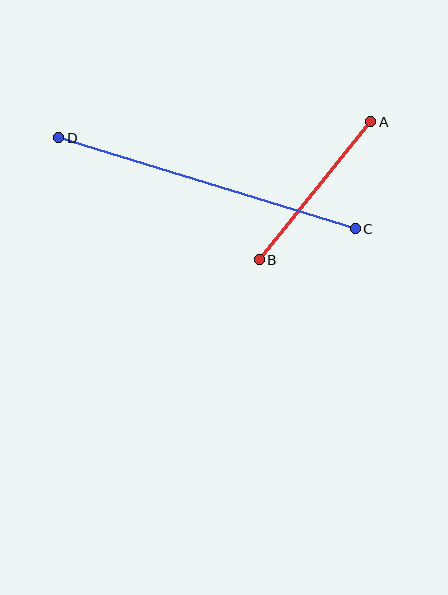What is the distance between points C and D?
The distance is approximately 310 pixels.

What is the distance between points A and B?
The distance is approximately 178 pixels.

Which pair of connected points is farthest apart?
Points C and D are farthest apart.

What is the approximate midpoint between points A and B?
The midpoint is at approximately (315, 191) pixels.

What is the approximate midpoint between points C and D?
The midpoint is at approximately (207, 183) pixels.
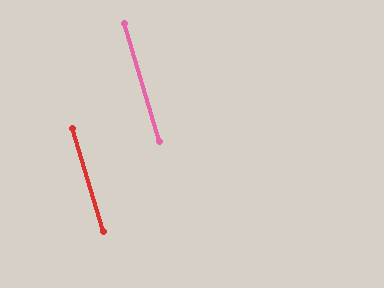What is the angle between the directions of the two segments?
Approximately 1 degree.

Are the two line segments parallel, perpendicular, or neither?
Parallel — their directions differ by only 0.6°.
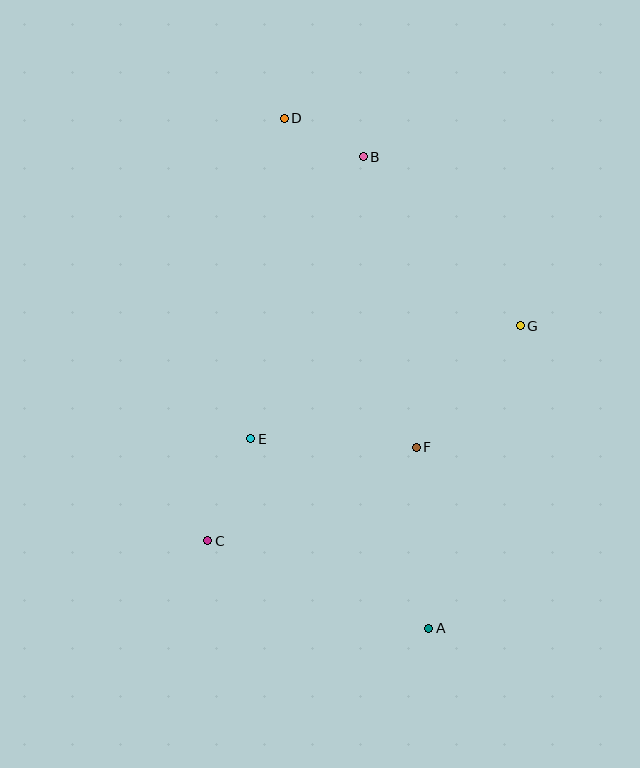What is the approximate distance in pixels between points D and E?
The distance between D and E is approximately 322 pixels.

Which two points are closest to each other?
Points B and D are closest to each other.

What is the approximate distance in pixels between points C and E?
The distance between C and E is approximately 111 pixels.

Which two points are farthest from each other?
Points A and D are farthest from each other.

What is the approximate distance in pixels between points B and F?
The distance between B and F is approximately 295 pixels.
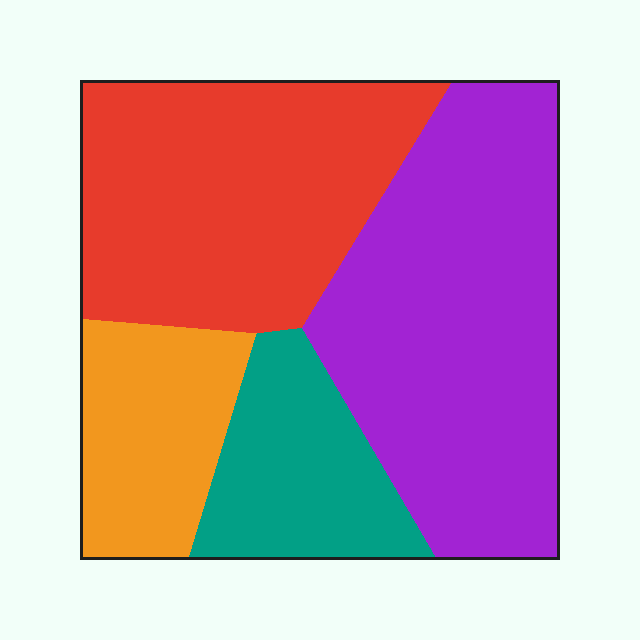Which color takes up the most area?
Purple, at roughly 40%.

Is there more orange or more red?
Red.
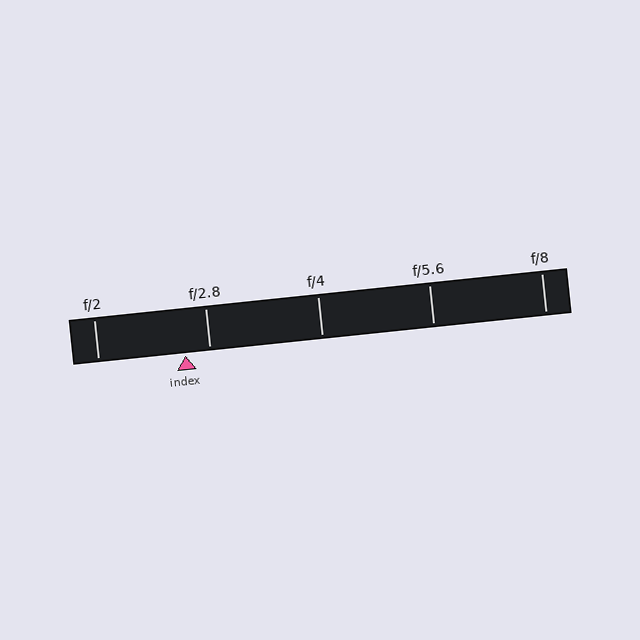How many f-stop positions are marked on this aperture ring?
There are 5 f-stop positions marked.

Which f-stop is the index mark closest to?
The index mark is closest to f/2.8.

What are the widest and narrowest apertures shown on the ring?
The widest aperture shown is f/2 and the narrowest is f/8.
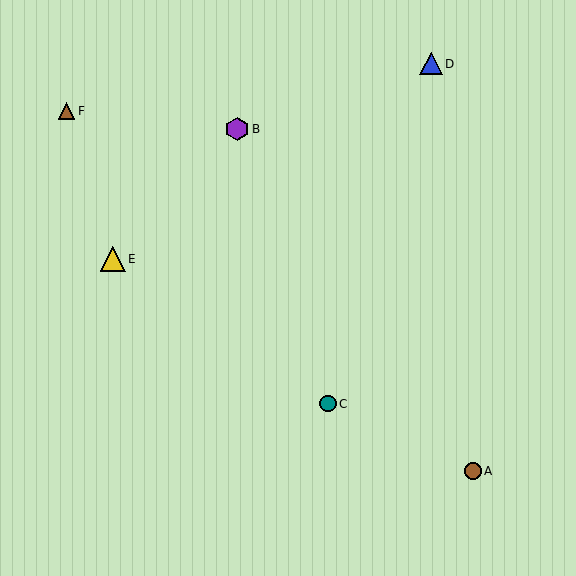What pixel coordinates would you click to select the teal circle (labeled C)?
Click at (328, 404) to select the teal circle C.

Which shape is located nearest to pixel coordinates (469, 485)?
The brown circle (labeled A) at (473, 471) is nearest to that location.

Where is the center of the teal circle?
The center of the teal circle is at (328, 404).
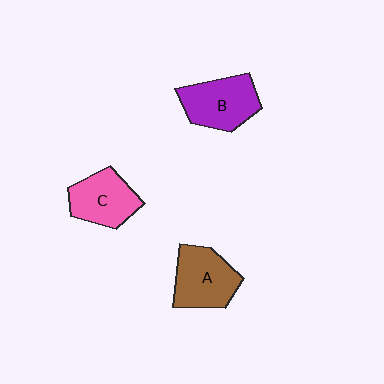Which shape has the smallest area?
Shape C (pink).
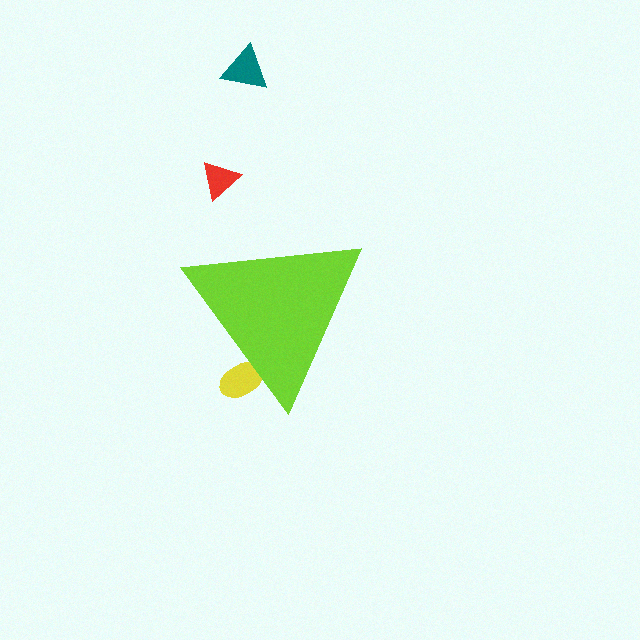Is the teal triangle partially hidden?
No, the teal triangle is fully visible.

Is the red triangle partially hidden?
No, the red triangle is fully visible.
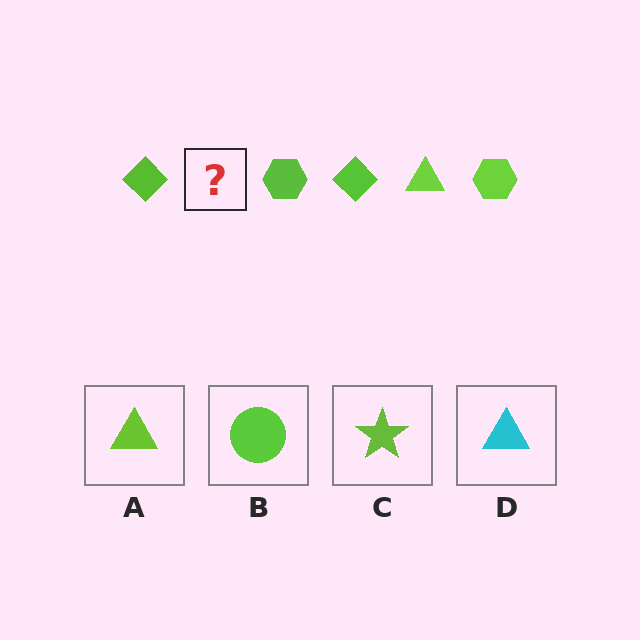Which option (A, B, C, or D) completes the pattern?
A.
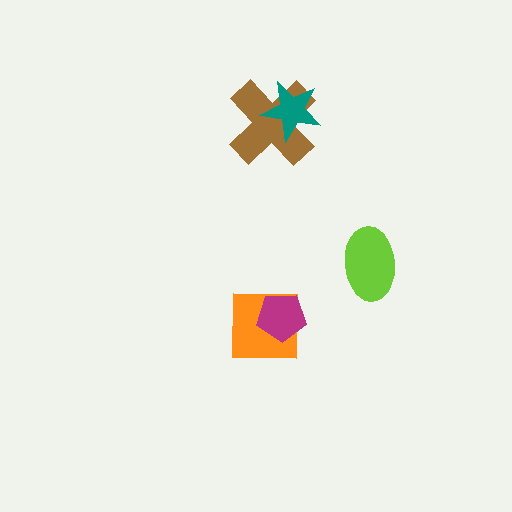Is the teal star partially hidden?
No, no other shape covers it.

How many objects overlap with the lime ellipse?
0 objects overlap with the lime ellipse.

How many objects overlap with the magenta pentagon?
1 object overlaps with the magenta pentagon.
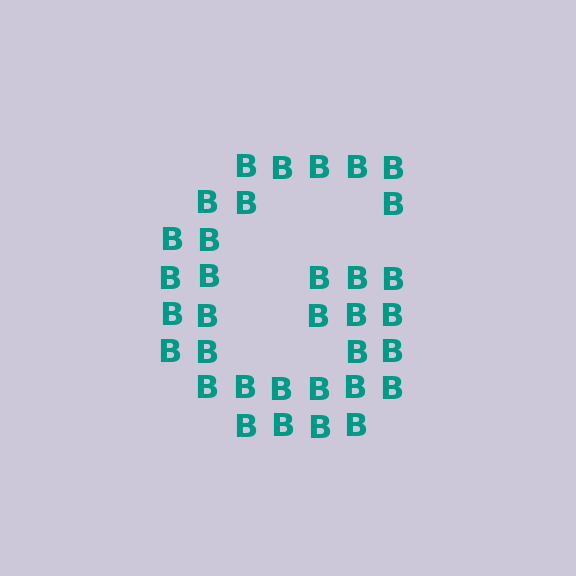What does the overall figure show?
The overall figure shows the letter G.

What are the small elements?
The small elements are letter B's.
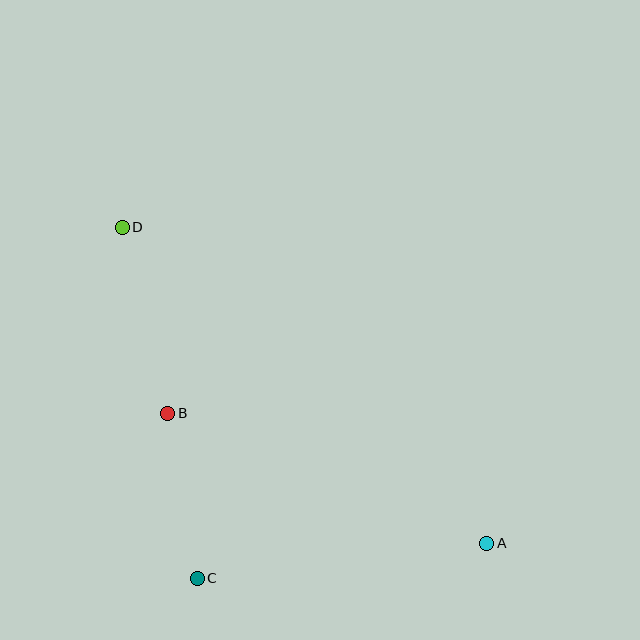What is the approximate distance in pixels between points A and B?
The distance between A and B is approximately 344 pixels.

::::

• CHALLENGE: No pictures belong in the copy; quote exactly the lines from the line containing "How many objects overlap with the magenta" through the final line of the material, both ends included.

• WORKED SOLUTION:
How many objects overlap with the magenta pentagon?
1 object overlaps with the magenta pentagon.
What does the overall figure show?
The overall figure shows the letter G.

What are the small elements?
The small elements are letter B's.
What is the approximate distance in pixels between points A and B?
The distance between A and B is approximately 344 pixels.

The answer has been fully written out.